> **Task directions**
Write out the material exactly, without any of its pictures.

═════ Data records

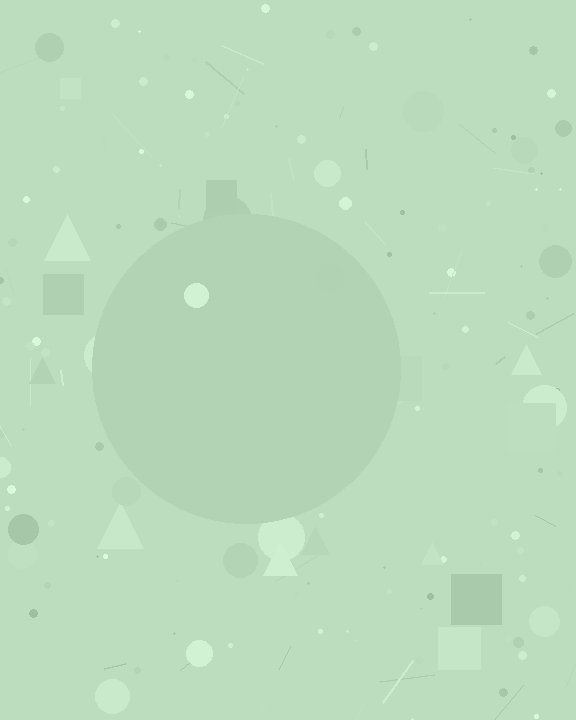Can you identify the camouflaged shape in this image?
The camouflaged shape is a circle.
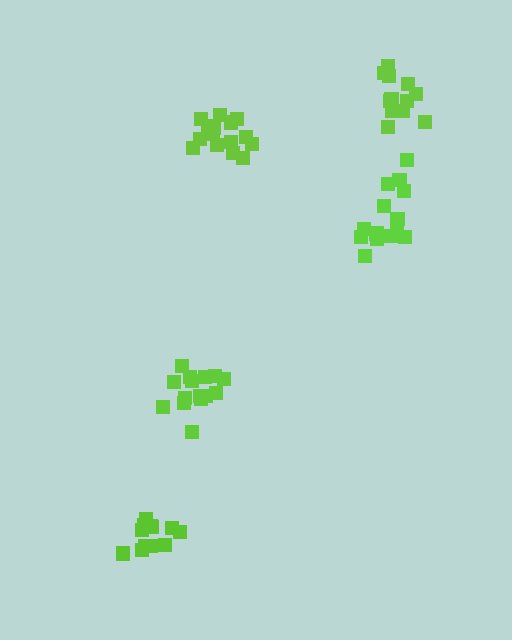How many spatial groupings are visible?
There are 5 spatial groupings.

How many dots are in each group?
Group 1: 17 dots, Group 2: 12 dots, Group 3: 12 dots, Group 4: 16 dots, Group 5: 15 dots (72 total).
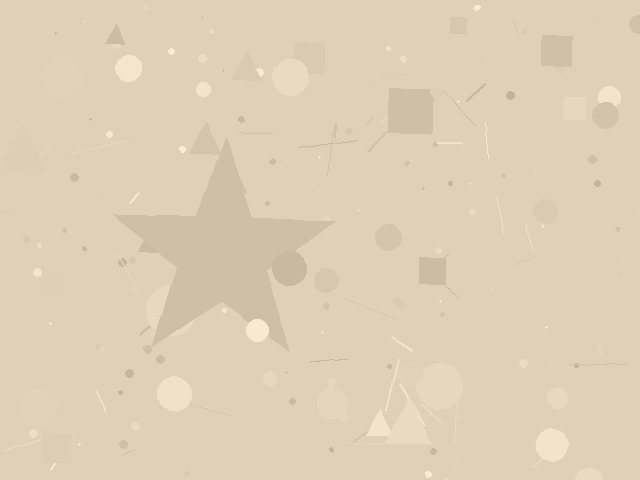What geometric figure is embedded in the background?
A star is embedded in the background.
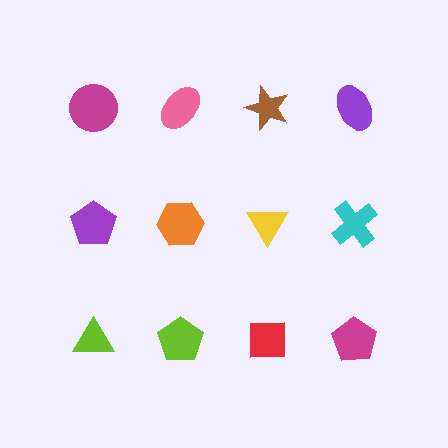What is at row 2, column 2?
An orange hexagon.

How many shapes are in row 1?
4 shapes.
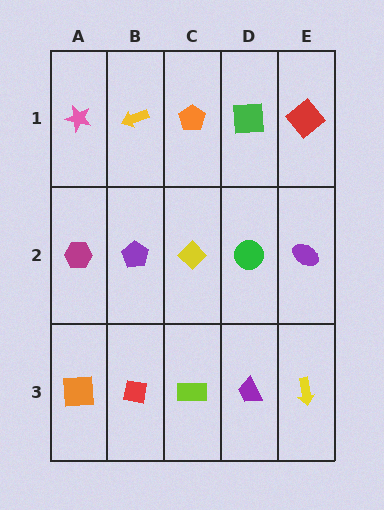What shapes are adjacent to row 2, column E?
A red diamond (row 1, column E), a yellow arrow (row 3, column E), a green circle (row 2, column D).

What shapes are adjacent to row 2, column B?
A yellow arrow (row 1, column B), a red square (row 3, column B), a magenta hexagon (row 2, column A), a yellow diamond (row 2, column C).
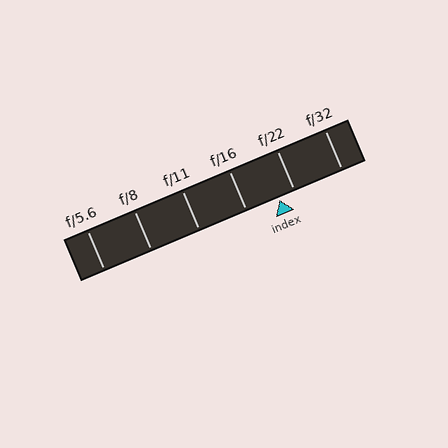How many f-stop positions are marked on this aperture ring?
There are 6 f-stop positions marked.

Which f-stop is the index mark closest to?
The index mark is closest to f/22.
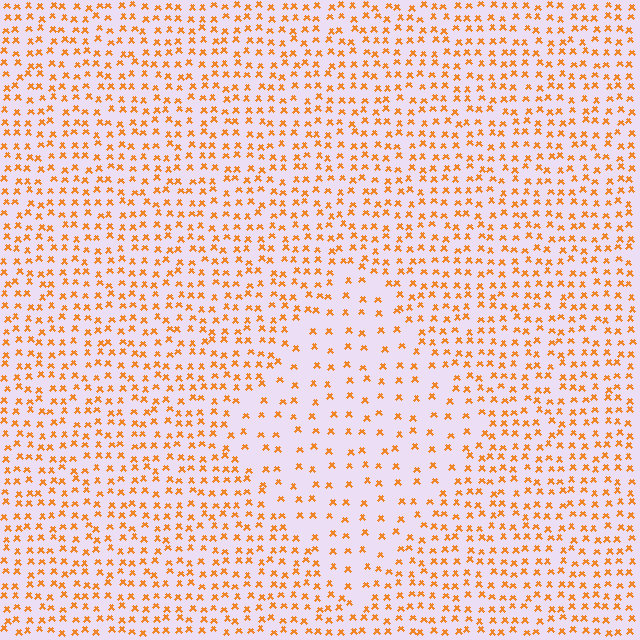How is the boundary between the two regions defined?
The boundary is defined by a change in element density (approximately 2.1x ratio). All elements are the same color, size, and shape.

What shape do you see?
I see a diamond.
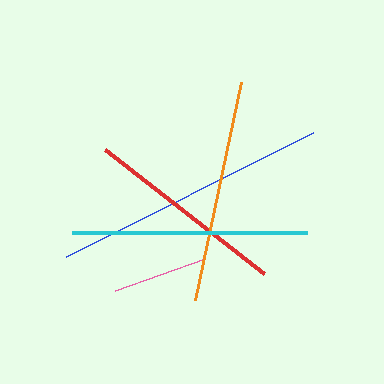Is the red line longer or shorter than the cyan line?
The cyan line is longer than the red line.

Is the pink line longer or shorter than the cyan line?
The cyan line is longer than the pink line.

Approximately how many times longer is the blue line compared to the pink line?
The blue line is approximately 2.9 times the length of the pink line.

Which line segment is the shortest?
The pink line is the shortest at approximately 96 pixels.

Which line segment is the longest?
The blue line is the longest at approximately 277 pixels.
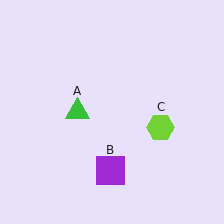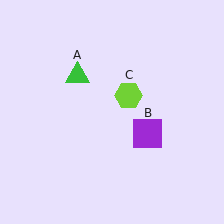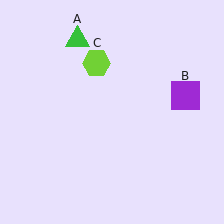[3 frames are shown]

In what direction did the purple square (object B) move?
The purple square (object B) moved up and to the right.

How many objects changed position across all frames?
3 objects changed position: green triangle (object A), purple square (object B), lime hexagon (object C).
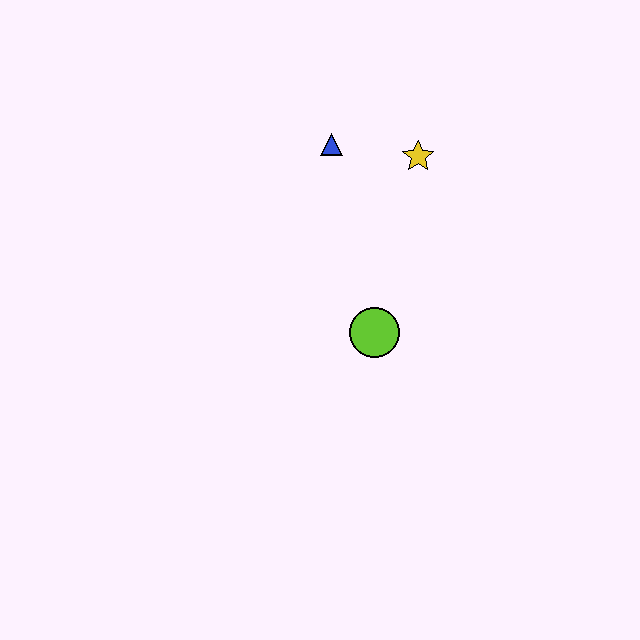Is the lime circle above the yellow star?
No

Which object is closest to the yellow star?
The blue triangle is closest to the yellow star.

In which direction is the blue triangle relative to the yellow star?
The blue triangle is to the left of the yellow star.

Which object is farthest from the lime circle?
The blue triangle is farthest from the lime circle.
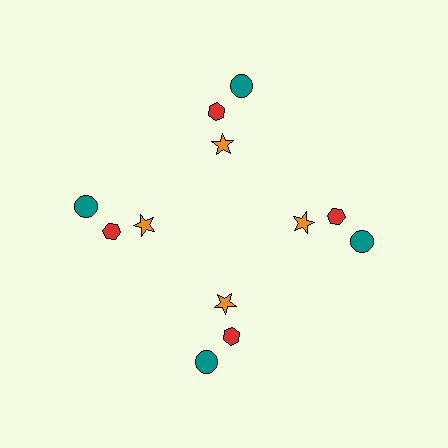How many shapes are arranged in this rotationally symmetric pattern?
There are 12 shapes, arranged in 4 groups of 3.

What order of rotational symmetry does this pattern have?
This pattern has 4-fold rotational symmetry.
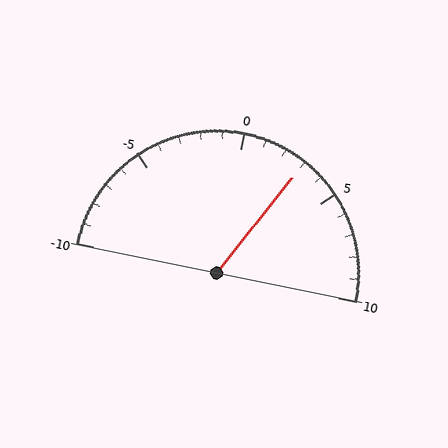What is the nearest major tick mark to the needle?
The nearest major tick mark is 5.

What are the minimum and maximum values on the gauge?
The gauge ranges from -10 to 10.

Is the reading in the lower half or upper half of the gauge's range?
The reading is in the upper half of the range (-10 to 10).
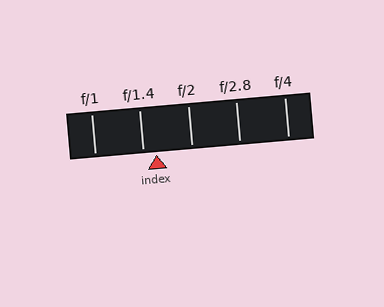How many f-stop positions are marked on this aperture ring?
There are 5 f-stop positions marked.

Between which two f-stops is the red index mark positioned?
The index mark is between f/1.4 and f/2.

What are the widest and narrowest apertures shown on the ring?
The widest aperture shown is f/1 and the narrowest is f/4.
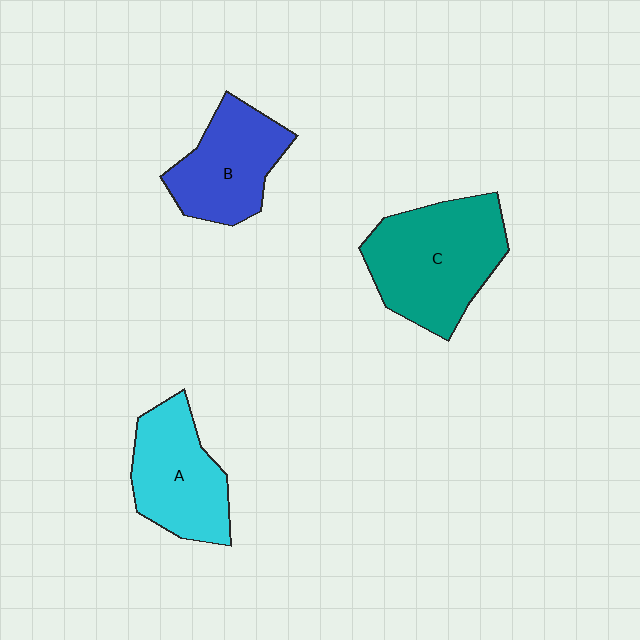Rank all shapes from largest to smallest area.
From largest to smallest: C (teal), A (cyan), B (blue).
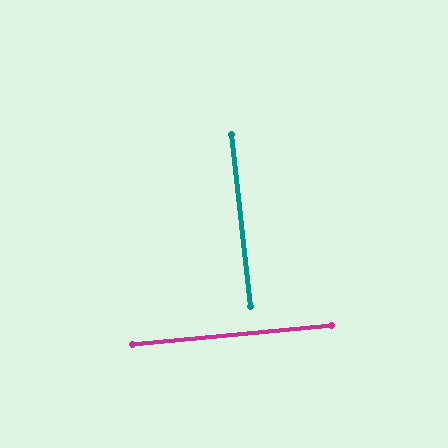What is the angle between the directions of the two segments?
Approximately 89 degrees.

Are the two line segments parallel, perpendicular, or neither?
Perpendicular — they meet at approximately 89°.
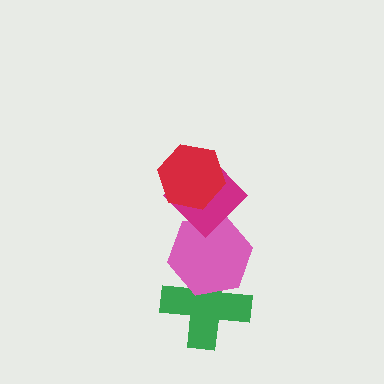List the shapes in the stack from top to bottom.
From top to bottom: the red hexagon, the magenta diamond, the pink hexagon, the green cross.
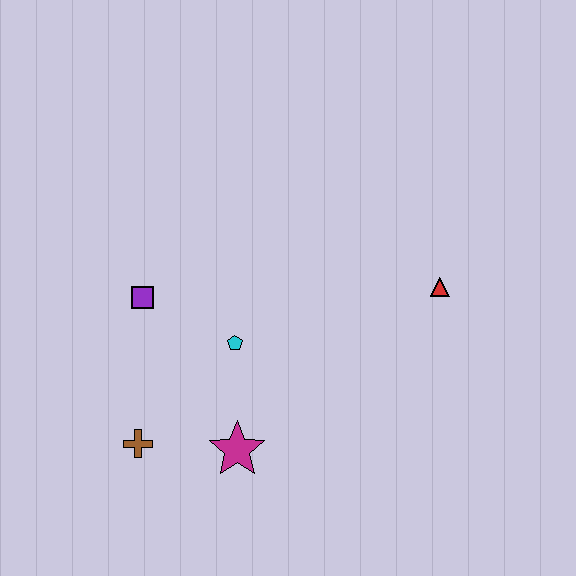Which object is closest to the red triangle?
The cyan pentagon is closest to the red triangle.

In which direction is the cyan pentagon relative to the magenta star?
The cyan pentagon is above the magenta star.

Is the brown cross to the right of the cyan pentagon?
No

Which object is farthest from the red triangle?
The brown cross is farthest from the red triangle.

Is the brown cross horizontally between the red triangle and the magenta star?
No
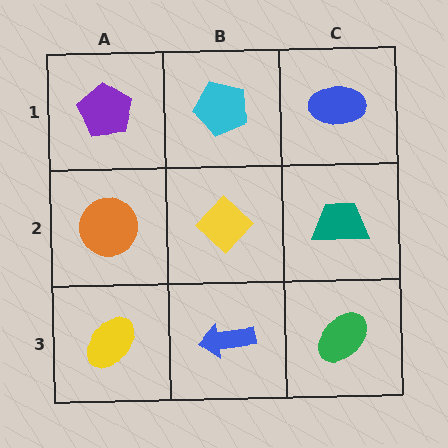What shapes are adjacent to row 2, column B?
A cyan pentagon (row 1, column B), a blue arrow (row 3, column B), an orange circle (row 2, column A), a teal trapezoid (row 2, column C).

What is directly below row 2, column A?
A yellow ellipse.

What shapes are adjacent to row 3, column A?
An orange circle (row 2, column A), a blue arrow (row 3, column B).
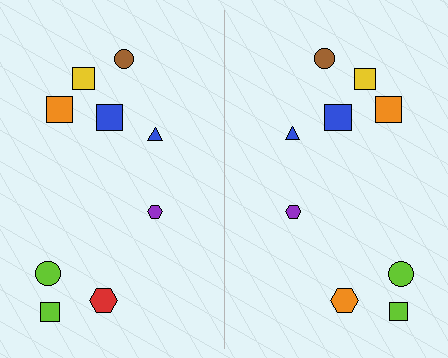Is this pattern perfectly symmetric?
No, the pattern is not perfectly symmetric. The orange hexagon on the right side breaks the symmetry — its mirror counterpart is red.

══════════

> **Task answer**
Can you identify the camouflaged shape in this image?
The camouflaged shape is a circle.
How many spatial groupings are visible?
There are 5 spatial groupings.

How many dots are in each group?
Group 1: 17 dots, Group 2: 12 dots, Group 3: 12 dots, Group 4: 16 dots, Group 5: 15 dots (72 total).
What geometric figure is embedded in the background?
A star is embedded in the background.
What is at row 2, column 2?
An orange hexagon.

How many shapes are in row 1?
4 shapes.
What shapes are adjacent to row 2, column E?
A red diamond (row 1, column E), a yellow arrow (row 3, column E), a green circle (row 2, column D).

What shapes are adjacent to row 2, column B?
A yellow arrow (row 1, column B), a red square (row 3, column B), a magenta hexagon (row 2, column A), a yellow diamond (row 2, column C).
How many f-stop positions are marked on this aperture ring?
There are 6 f-stop positions marked.

Which f-stop is the index mark closest to?
The index mark is closest to f/22.
How is the boundary between the two regions defined?
The boundary is defined by a change in element density (approximately 2.1x ratio). All elements are the same color, size, and shape.

What shape do you see?
I see a diamond.
Is the red line longer or shorter than the cyan line?
The cyan line is longer than the red line.

Is the pink line longer or shorter than the cyan line?
The cyan line is longer than the pink line.

Approximately how many times longer is the blue line compared to the pink line?
The blue line is approximately 2.9 times the length of the pink line.

Which line segment is the shortest?
The pink line is the shortest at approximately 96 pixels.

Which line segment is the longest?
The blue line is the longest at approximately 277 pixels.
[3 frames are shown]

In what direction did the purple square (object B) move?
The purple square (object B) moved up and to the right.

How many objects changed position across all frames?
3 objects changed position: green triangle (object A), purple square (object B), lime hexagon (object C).
Is the lime circle above the yellow star?
No

Which object is closest to the yellow star?
The blue triangle is closest to the yellow star.

In which direction is the blue triangle relative to the yellow star?
The blue triangle is to the left of the yellow star.

Which object is farthest from the lime circle?
The blue triangle is farthest from the lime circle.
How many shapes are arranged in this rotationally symmetric pattern?
There are 12 shapes, arranged in 4 groups of 3.

What order of rotational symmetry does this pattern have?
This pattern has 4-fold rotational symmetry.
What is the nearest major tick mark to the needle?
The nearest major tick mark is 5.

What are the minimum and maximum values on the gauge?
The gauge ranges from -10 to 10.

Is the reading in the lower half or upper half of the gauge's range?
The reading is in the upper half of the range (-10 to 10).
How many f-stop positions are marked on this aperture ring?
There are 5 f-stop positions marked.

Between which two f-stops is the red index mark positioned?
The index mark is between f/1.4 and f/2.

What are the widest and narrowest apertures shown on the ring?
The widest aperture shown is f/1 and the narrowest is f/4.
Rank all shapes from largest to smallest area.
From largest to smallest: C (teal), A (cyan), B (blue).
What is the angle between the directions of the two segments?
Approximately 89 degrees.

Are the two line segments parallel, perpendicular, or neither?
Perpendicular — they meet at approximately 89°.
List the shapes in the stack from top to bottom.
From top to bottom: the red hexagon, the magenta diamond, the pink hexagon, the green cross.
Which object is closest to the red triangle?
The cyan pentagon is closest to the red triangle.

In which direction is the cyan pentagon relative to the magenta star?
The cyan pentagon is above the magenta star.

Is the brown cross to the right of the cyan pentagon?
No

Which object is farthest from the red triangle?
The brown cross is farthest from the red triangle.

Is the brown cross horizontally between the red triangle and the magenta star?
No
What shapes are adjacent to row 2, column B?
A cyan pentagon (row 1, column B), a blue arrow (row 3, column B), an orange circle (row 2, column A), a teal trapezoid (row 2, column C).

What is directly below row 2, column A?
A yellow ellipse.

What shapes are adjacent to row 3, column A?
An orange circle (row 2, column A), a blue arrow (row 3, column B).
Is this pattern perfectly symmetric?
No, the pattern is not perfectly symmetric. The orange hexagon on the right side breaks the symmetry — its mirror counterpart is red.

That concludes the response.